_Exercise task_
Copy the data exactly as it appears, and do not include any pictures.

_Data lines_
-=-=-=-=-

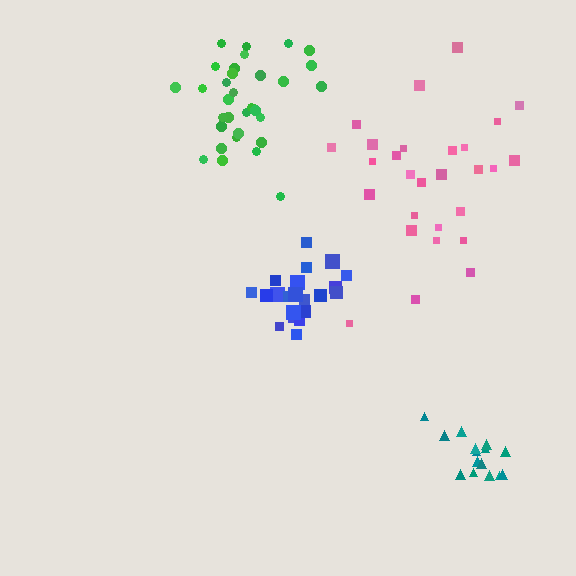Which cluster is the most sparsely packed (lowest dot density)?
Pink.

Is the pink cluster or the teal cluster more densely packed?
Teal.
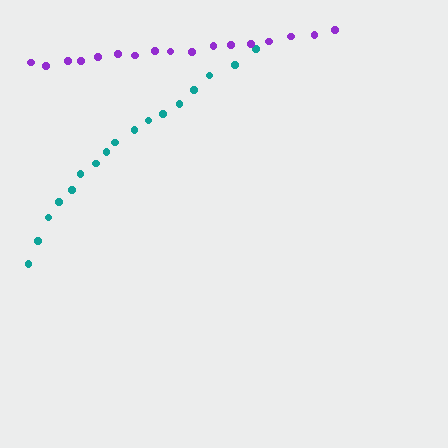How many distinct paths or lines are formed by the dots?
There are 2 distinct paths.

-=-=-=-=-

_Finished task_
Which cluster is the most sparsely packed (lowest dot density)?
Pink.

Is the pink cluster or the teal cluster more densely packed?
Teal.
How many distinct paths or lines are formed by the dots?
There are 2 distinct paths.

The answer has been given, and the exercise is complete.